A run of records:
=======

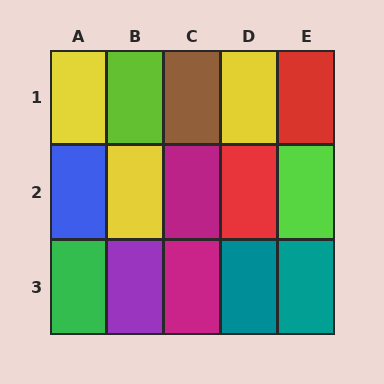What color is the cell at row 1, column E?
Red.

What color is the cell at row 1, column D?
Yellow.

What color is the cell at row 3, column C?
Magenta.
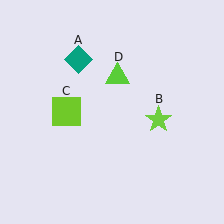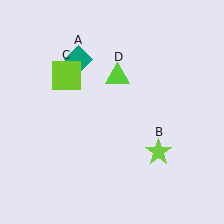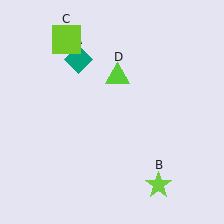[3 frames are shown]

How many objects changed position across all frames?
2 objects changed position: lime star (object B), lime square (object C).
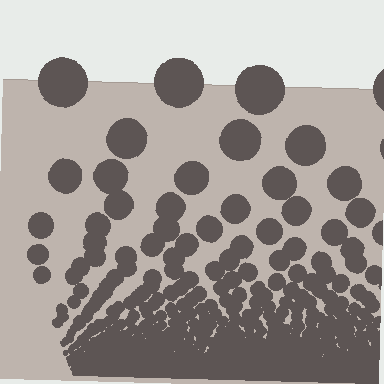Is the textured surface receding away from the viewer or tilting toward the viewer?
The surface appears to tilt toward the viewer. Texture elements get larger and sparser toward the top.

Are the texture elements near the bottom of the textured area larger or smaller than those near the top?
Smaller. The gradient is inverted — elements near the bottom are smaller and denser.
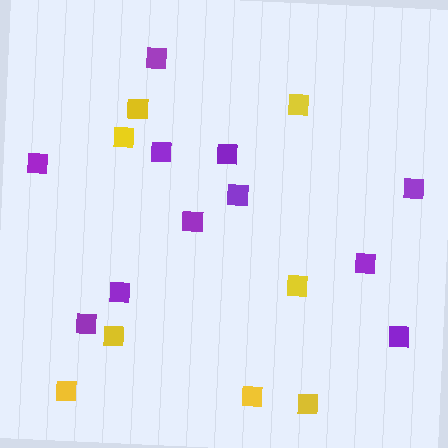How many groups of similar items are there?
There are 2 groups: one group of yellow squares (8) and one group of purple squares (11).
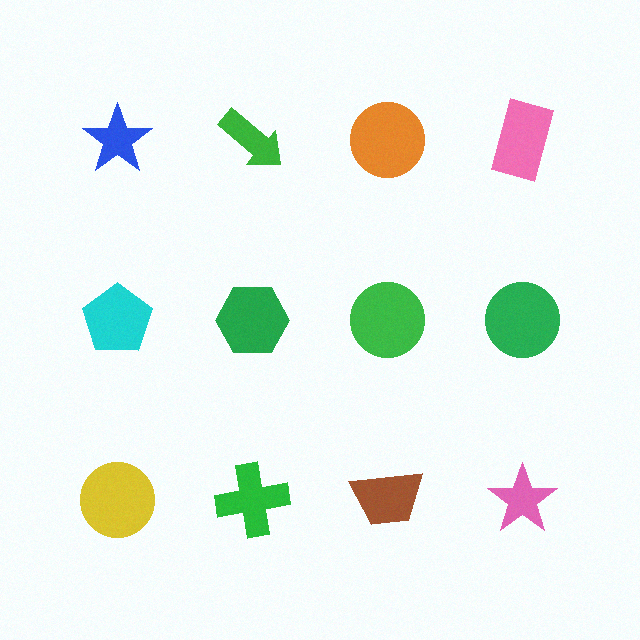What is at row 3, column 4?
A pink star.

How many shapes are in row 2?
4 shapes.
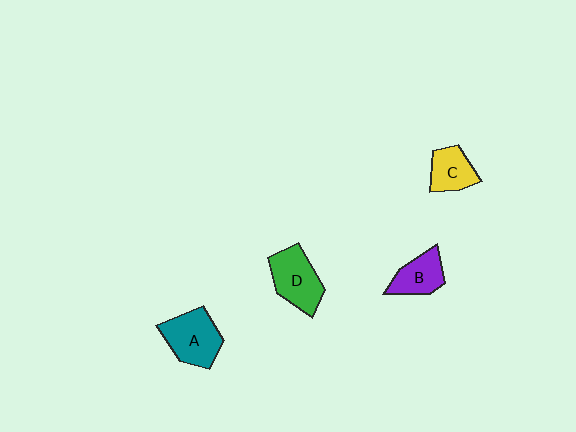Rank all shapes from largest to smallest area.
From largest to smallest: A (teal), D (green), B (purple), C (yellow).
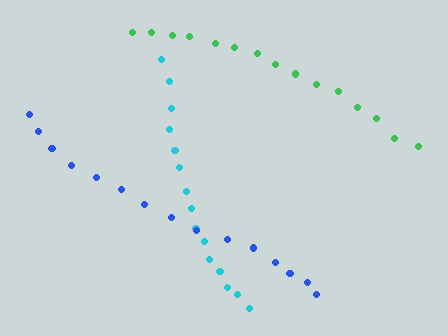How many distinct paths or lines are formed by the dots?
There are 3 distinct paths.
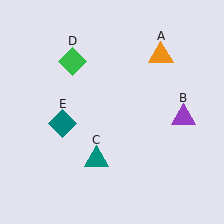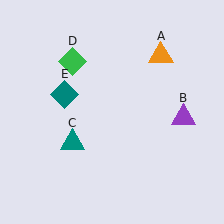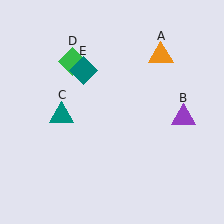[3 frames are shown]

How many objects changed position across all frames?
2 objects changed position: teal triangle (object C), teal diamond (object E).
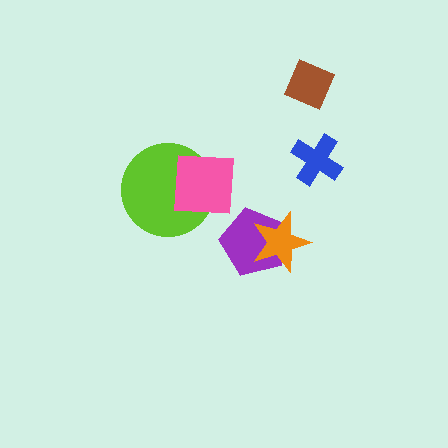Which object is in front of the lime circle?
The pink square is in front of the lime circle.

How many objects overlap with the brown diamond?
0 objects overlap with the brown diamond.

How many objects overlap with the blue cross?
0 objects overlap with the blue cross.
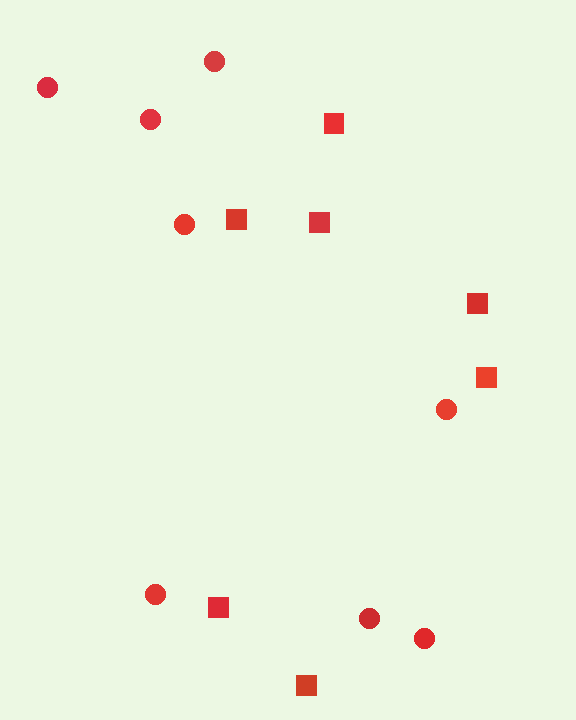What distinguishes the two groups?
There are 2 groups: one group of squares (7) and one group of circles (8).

=======

Exercise directions: Reproduce exactly, without any picture, the lines from the one bearing "How many objects overlap with the blue cross?" to the last line of the records above.

Written solution:
How many objects overlap with the blue cross?
0 objects overlap with the blue cross.
What distinguishes the two groups?
There are 2 groups: one group of squares (7) and one group of circles (8).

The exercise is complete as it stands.